Reproduce each line exactly.

■ ENTRIES ■
▬▬▬▬▬▬▬▬▬▬

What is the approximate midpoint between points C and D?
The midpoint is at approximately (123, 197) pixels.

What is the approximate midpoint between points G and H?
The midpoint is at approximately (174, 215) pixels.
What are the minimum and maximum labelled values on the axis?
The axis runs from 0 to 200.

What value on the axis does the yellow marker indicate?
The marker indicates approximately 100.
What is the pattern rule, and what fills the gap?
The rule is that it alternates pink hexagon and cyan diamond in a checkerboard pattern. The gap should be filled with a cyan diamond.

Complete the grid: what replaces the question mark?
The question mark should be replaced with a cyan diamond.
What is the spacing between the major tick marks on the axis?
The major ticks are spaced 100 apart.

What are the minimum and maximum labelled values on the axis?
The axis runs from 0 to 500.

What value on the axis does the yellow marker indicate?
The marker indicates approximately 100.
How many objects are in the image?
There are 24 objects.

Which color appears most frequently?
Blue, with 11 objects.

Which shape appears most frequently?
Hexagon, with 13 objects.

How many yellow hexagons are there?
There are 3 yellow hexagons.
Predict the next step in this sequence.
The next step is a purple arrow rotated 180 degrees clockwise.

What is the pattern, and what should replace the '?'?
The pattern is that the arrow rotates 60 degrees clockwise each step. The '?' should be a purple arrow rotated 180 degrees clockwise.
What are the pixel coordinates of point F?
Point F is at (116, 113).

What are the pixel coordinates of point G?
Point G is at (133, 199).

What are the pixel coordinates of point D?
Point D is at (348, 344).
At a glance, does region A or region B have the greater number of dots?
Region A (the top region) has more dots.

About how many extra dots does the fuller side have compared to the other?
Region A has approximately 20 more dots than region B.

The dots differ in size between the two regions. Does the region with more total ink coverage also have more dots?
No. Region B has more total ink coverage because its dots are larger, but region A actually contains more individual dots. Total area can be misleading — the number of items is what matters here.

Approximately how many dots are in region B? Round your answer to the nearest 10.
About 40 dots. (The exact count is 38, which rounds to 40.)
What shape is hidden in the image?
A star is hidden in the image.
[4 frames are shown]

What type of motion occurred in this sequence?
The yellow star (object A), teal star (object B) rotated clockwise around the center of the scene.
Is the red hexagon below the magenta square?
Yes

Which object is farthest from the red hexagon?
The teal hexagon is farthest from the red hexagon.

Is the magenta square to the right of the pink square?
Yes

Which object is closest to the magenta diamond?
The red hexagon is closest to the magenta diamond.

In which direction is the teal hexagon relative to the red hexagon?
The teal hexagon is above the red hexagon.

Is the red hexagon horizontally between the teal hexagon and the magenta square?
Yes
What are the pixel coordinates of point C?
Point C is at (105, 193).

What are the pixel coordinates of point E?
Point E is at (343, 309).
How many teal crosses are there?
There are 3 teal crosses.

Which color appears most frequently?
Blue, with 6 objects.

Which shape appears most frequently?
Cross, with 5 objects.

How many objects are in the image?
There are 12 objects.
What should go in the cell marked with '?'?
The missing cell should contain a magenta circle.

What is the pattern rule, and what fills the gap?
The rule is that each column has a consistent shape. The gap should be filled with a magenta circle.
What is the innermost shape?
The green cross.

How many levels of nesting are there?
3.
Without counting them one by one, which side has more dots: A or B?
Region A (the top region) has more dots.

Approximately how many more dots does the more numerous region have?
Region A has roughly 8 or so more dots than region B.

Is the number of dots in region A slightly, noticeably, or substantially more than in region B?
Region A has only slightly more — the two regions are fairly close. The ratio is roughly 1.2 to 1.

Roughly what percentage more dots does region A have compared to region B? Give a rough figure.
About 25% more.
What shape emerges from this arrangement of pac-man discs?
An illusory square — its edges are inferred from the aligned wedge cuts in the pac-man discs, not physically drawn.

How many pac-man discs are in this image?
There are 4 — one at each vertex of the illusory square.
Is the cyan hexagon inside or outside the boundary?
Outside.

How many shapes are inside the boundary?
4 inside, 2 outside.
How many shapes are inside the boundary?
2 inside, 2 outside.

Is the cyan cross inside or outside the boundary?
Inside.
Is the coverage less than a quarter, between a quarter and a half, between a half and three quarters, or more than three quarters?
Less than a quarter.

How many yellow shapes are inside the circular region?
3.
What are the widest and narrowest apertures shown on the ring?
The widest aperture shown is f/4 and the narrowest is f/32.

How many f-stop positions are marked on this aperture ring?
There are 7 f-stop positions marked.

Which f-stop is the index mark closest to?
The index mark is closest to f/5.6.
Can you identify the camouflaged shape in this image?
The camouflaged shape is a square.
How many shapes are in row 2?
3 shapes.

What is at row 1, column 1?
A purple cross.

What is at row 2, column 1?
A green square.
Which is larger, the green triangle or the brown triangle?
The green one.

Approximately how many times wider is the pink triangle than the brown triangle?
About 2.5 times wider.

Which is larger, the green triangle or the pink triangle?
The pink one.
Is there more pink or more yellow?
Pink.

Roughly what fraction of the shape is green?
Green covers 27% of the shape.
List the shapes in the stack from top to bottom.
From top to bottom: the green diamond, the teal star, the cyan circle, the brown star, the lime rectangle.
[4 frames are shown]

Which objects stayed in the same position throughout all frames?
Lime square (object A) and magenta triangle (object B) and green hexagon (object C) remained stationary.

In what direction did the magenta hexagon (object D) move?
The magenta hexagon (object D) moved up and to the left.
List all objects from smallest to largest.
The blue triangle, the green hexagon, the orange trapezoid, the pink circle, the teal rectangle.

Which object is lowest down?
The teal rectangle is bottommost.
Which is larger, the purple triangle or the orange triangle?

▬▬▬▬▬▬▬▬▬▬

■ COMPLETE ANSWER ■
What is the approximate midpoint between points C and D?
The midpoint is at approximately (123, 197) pixels.

What is the approximate midpoint between points G and H?
The midpoint is at approximately (174, 215) pixels.
What are the minimum and maximum labelled values on the axis?
The axis runs from 0 to 200.

What value on the axis does the yellow marker indicate?
The marker indicates approximately 100.
What is the pattern rule, and what fills the gap?
The rule is that it alternates pink hexagon and cyan diamond in a checkerboard pattern. The gap should be filled with a cyan diamond.

Complete the grid: what replaces the question mark?
The question mark should be replaced with a cyan diamond.
What is the spacing between the major tick marks on the axis?
The major ticks are spaced 100 apart.

What are the minimum and maximum labelled values on the axis?
The axis runs from 0 to 500.

What value on the axis does the yellow marker indicate?
The marker indicates approximately 100.
How many objects are in the image?
There are 24 objects.

Which color appears most frequently?
Blue, with 11 objects.

Which shape appears most frequently?
Hexagon, with 13 objects.

How many yellow hexagons are there?
There are 3 yellow hexagons.
Predict the next step in this sequence.
The next step is a purple arrow rotated 180 degrees clockwise.

What is the pattern, and what should replace the '?'?
The pattern is that the arrow rotates 60 degrees clockwise each step. The '?' should be a purple arrow rotated 180 degrees clockwise.
What are the pixel coordinates of point F?
Point F is at (116, 113).

What are the pixel coordinates of point G?
Point G is at (133, 199).

What are the pixel coordinates of point D?
Point D is at (348, 344).
At a glance, does region A or region B have the greater number of dots?
Region A (the top region) has more dots.

About how many extra dots does the fuller side have compared to the other?
Region A has approximately 20 more dots than region B.

The dots differ in size between the two regions. Does the region with more total ink coverage also have more dots?
No. Region B has more total ink coverage because its dots are larger, but region A actually contains more individual dots. Total area can be misleading — the number of items is what matters here.

Approximately how many dots are in region B? Round your answer to the nearest 10.
About 40 dots. (The exact count is 38, which rounds to 40.)
What shape is hidden in the image?
A star is hidden in the image.
[4 frames are shown]

What type of motion occurred in this sequence?
The yellow star (object A), teal star (object B) rotated clockwise around the center of the scene.
Is the red hexagon below the magenta square?
Yes

Which object is farthest from the red hexagon?
The teal hexagon is farthest from the red hexagon.

Is the magenta square to the right of the pink square?
Yes

Which object is closest to the magenta diamond?
The red hexagon is closest to the magenta diamond.

In which direction is the teal hexagon relative to the red hexagon?
The teal hexagon is above the red hexagon.

Is the red hexagon horizontally between the teal hexagon and the magenta square?
Yes
What are the pixel coordinates of point C?
Point C is at (105, 193).

What are the pixel coordinates of point E?
Point E is at (343, 309).
How many teal crosses are there?
There are 3 teal crosses.

Which color appears most frequently?
Blue, with 6 objects.

Which shape appears most frequently?
Cross, with 5 objects.

How many objects are in the image?
There are 12 objects.
What should go in the cell marked with '?'?
The missing cell should contain a magenta circle.

What is the pattern rule, and what fills the gap?
The rule is that each column has a consistent shape. The gap should be filled with a magenta circle.
What is the innermost shape?
The green cross.

How many levels of nesting are there?
3.
Without counting them one by one, which side has more dots: A or B?
Region A (the top region) has more dots.

Approximately how many more dots does the more numerous region have?
Region A has roughly 8 or so more dots than region B.

Is the number of dots in region A slightly, noticeably, or substantially more than in region B?
Region A has only slightly more — the two regions are fairly close. The ratio is roughly 1.2 to 1.

Roughly what percentage more dots does region A have compared to region B? Give a rough figure.
About 25% more.
What shape emerges from this arrangement of pac-man discs?
An illusory square — its edges are inferred from the aligned wedge cuts in the pac-man discs, not physically drawn.

How many pac-man discs are in this image?
There are 4 — one at each vertex of the illusory square.
Is the cyan hexagon inside or outside the boundary?
Outside.

How many shapes are inside the boundary?
4 inside, 2 outside.
How many shapes are inside the boundary?
2 inside, 2 outside.

Is the cyan cross inside or outside the boundary?
Inside.
Is the coverage less than a quarter, between a quarter and a half, between a half and three quarters, or more than three quarters?
Less than a quarter.

How many yellow shapes are inside the circular region?
3.
What are the widest and narrowest apertures shown on the ring?
The widest aperture shown is f/4 and the narrowest is f/32.

How many f-stop positions are marked on this aperture ring?
There are 7 f-stop positions marked.

Which f-stop is the index mark closest to?
The index mark is closest to f/5.6.
Can you identify the camouflaged shape in this image?
The camouflaged shape is a square.
How many shapes are in row 2?
3 shapes.

What is at row 1, column 1?
A purple cross.

What is at row 2, column 1?
A green square.
Which is larger, the green triangle or the brown triangle?
The green one.

Approximately how many times wider is the pink triangle than the brown triangle?
About 2.5 times wider.

Which is larger, the green triangle or the pink triangle?
The pink one.
Is there more pink or more yellow?
Pink.

Roughly what fraction of the shape is green?
Green covers 27% of the shape.
List the shapes in the stack from top to bottom.
From top to bottom: the green diamond, the teal star, the cyan circle, the brown star, the lime rectangle.
[4 frames are shown]

Which objects stayed in the same position throughout all frames?
Lime square (object A) and magenta triangle (object B) and green hexagon (object C) remained stationary.

In what direction did the magenta hexagon (object D) move?
The magenta hexagon (object D) moved up and to the left.
List all objects from smallest to largest.
The blue triangle, the green hexagon, the orange trapezoid, the pink circle, the teal rectangle.

Which object is lowest down?
The teal rectangle is bottommost.
Which is larger, the purple triangle or the orange triangle?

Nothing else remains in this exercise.